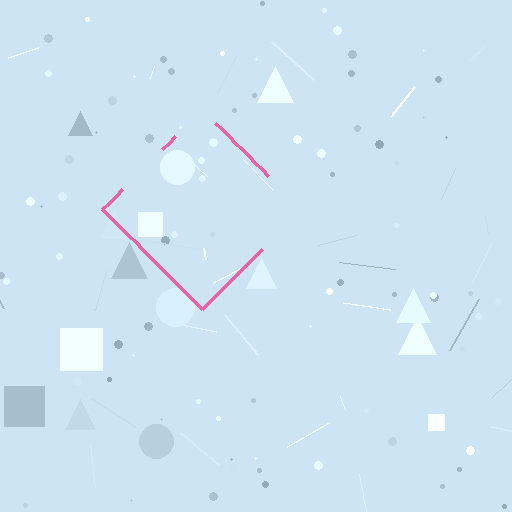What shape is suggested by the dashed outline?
The dashed outline suggests a diamond.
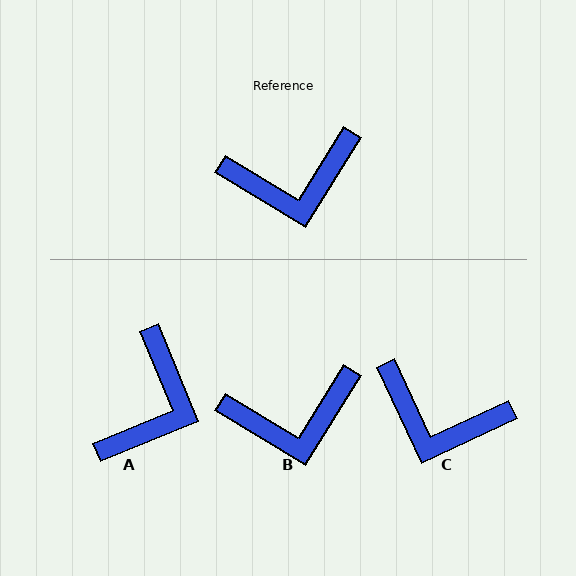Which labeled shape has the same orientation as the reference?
B.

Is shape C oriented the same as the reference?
No, it is off by about 33 degrees.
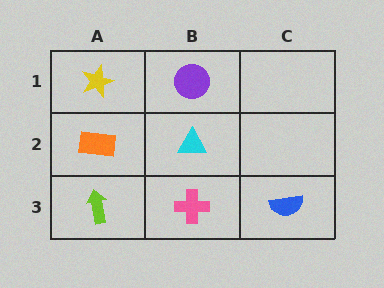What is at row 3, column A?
A lime arrow.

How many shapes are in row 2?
2 shapes.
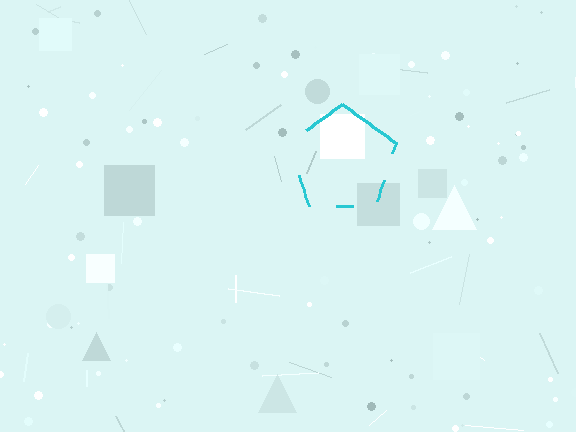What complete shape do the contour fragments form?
The contour fragments form a pentagon.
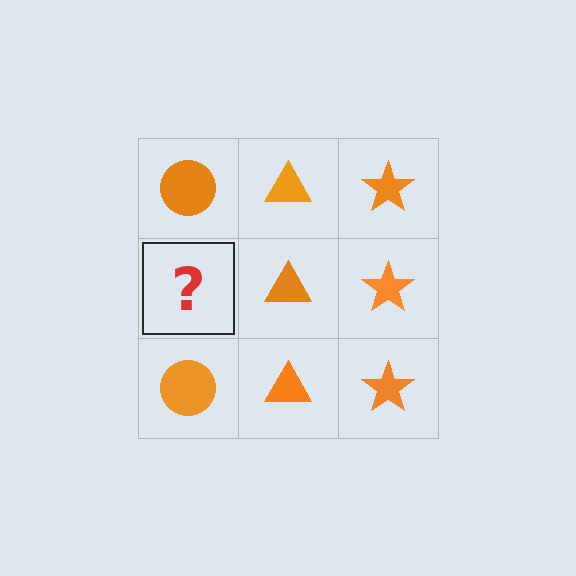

Exercise → Return the records exactly. Don't carry the pictures over.

Complete response →
What shape is suggested by the dashed outline?
The dashed outline suggests a diamond.
Which labeled shape has the same orientation as the reference?
B.

Is shape C oriented the same as the reference?
No, it is off by about 33 degrees.
What is at row 3, column A?
A lime arrow.

How many shapes are in row 2?
2 shapes.
What complete shape do the contour fragments form?
The contour fragments form a pentagon.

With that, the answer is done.